**The task**
Restate exactly, and only, the lines from the one with "Which region contains more" through the end of the data, with both of those end lines kept. Drop any pictures.

Records about rendered figures:
+ + + + +
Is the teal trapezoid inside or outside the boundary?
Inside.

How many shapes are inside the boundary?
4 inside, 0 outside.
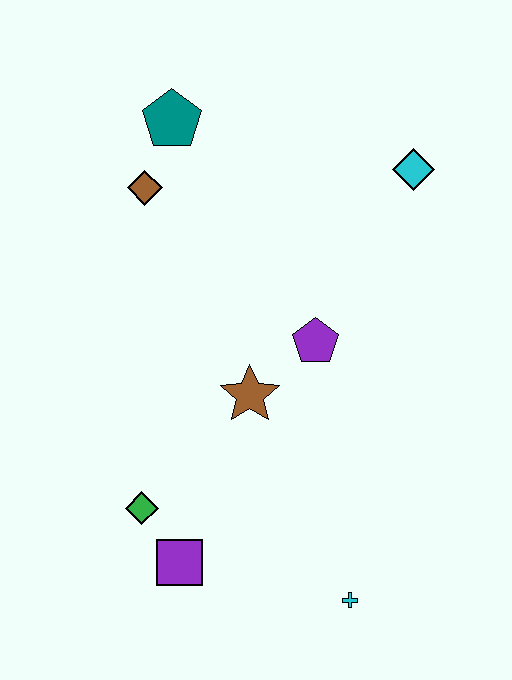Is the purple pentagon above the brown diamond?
No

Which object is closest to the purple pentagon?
The brown star is closest to the purple pentagon.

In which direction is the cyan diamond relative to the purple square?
The cyan diamond is above the purple square.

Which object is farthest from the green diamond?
The cyan diamond is farthest from the green diamond.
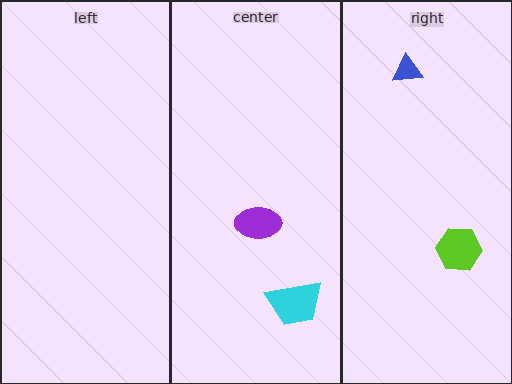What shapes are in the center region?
The purple ellipse, the cyan trapezoid.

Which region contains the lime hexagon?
The right region.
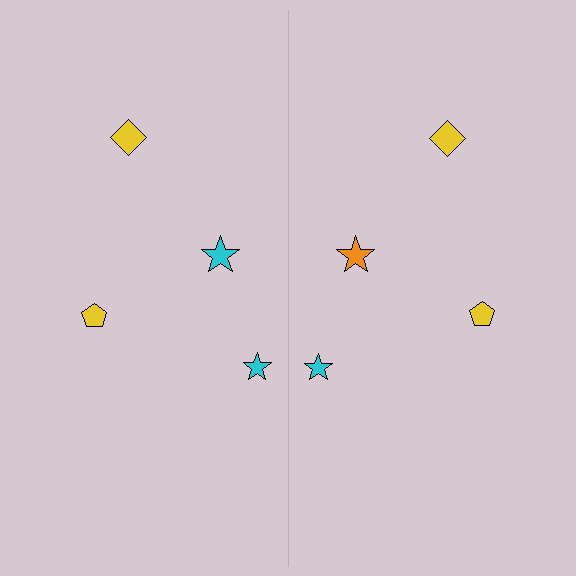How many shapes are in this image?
There are 8 shapes in this image.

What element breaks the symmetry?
The orange star on the right side breaks the symmetry — its mirror counterpart is cyan.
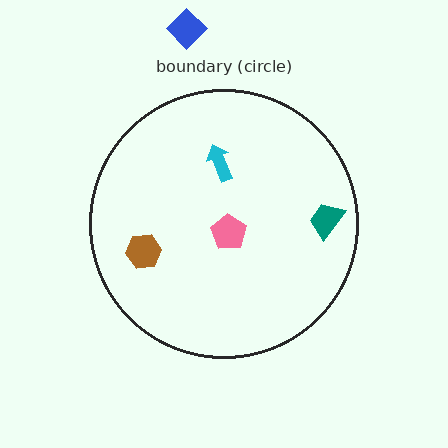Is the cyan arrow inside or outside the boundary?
Inside.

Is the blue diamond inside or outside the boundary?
Outside.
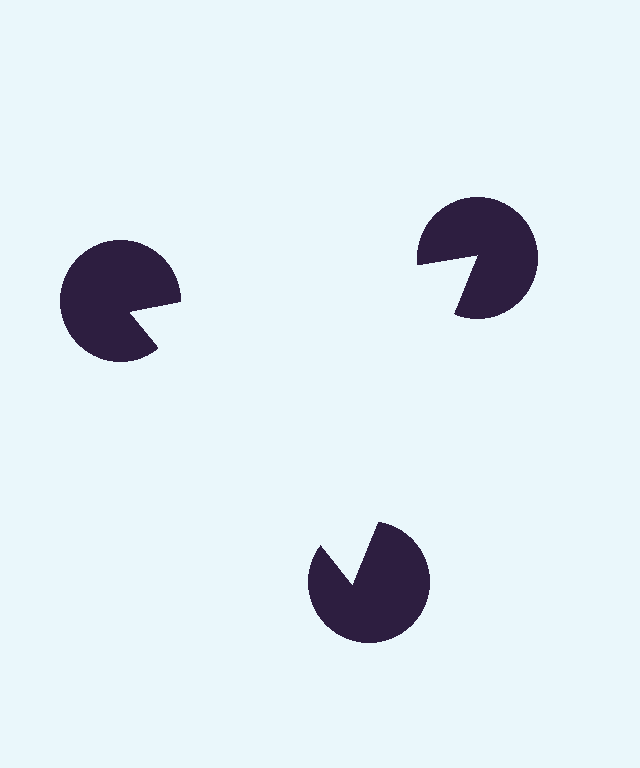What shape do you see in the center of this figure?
An illusory triangle — its edges are inferred from the aligned wedge cuts in the pac-man discs, not physically drawn.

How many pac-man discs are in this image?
There are 3 — one at each vertex of the illusory triangle.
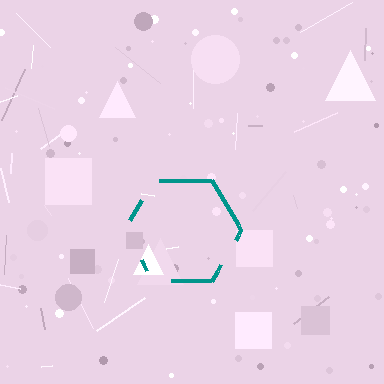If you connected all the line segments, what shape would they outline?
They would outline a hexagon.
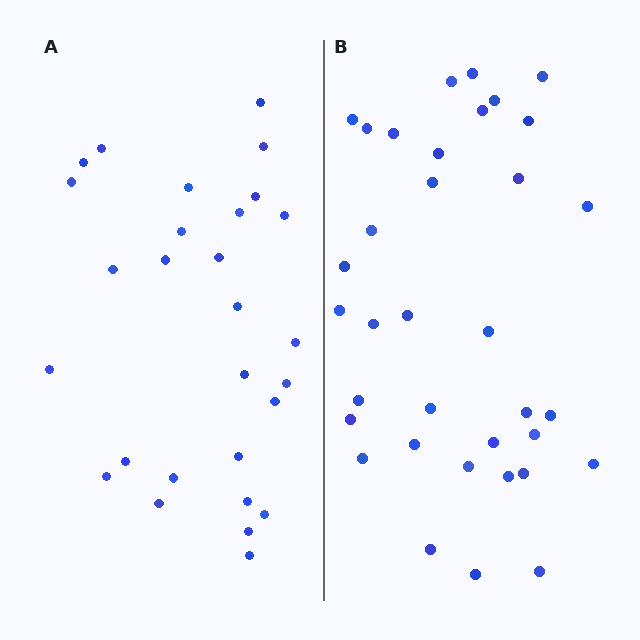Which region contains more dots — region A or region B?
Region B (the right region) has more dots.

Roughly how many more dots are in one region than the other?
Region B has roughly 8 or so more dots than region A.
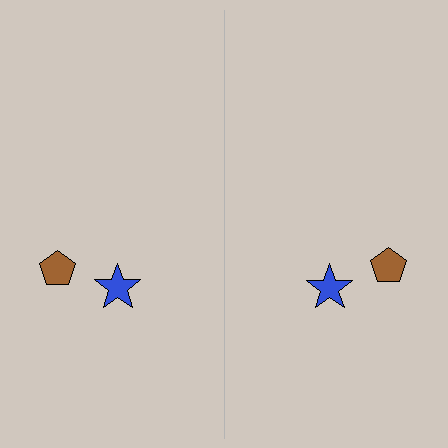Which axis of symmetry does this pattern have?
The pattern has a vertical axis of symmetry running through the center of the image.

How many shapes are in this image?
There are 4 shapes in this image.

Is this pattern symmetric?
Yes, this pattern has bilateral (reflection) symmetry.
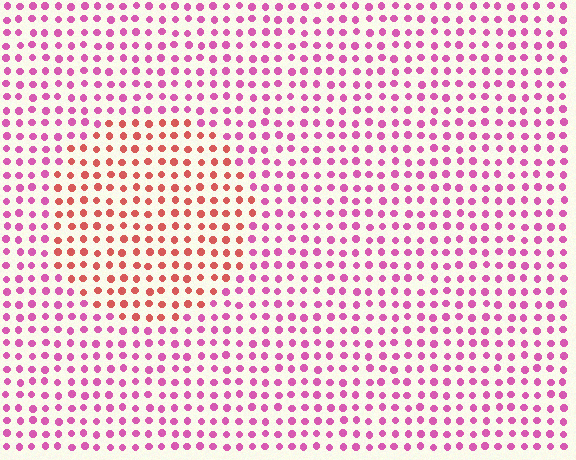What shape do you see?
I see a circle.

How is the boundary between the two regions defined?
The boundary is defined purely by a slight shift in hue (about 42 degrees). Spacing, size, and orientation are identical on both sides.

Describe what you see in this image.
The image is filled with small pink elements in a uniform arrangement. A circle-shaped region is visible where the elements are tinted to a slightly different hue, forming a subtle color boundary.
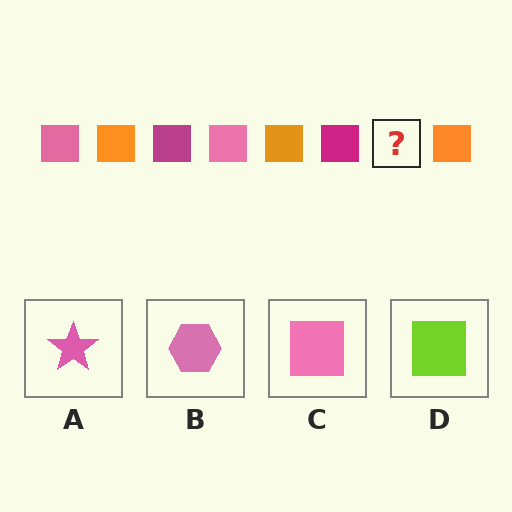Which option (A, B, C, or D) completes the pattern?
C.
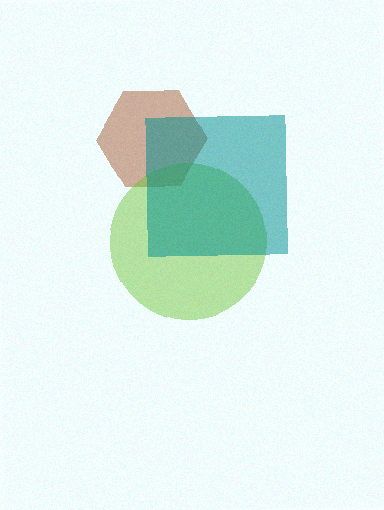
+ + + + +
**Output**
Which region contains more dots — region A or region B?
Region B (the right region) has more dots.

Roughly how many more dots are in one region than the other?
Region B has roughly 8 or so more dots than region A.
Which axis of symmetry does this pattern have?
The pattern has a vertical axis of symmetry running through the center of the image.

How many shapes are in this image?
There are 4 shapes in this image.

Is this pattern symmetric?
Yes, this pattern has bilateral (reflection) symmetry.
What shape do you see?
I see a circle.

How is the boundary between the two regions defined?
The boundary is defined purely by a slight shift in hue (about 42 degrees). Spacing, size, and orientation are identical on both sides.

Describe what you see in this image.
The image is filled with small pink elements in a uniform arrangement. A circle-shaped region is visible where the elements are tinted to a slightly different hue, forming a subtle color boundary.
Which option (A, B, C, or D) completes the pattern?
C.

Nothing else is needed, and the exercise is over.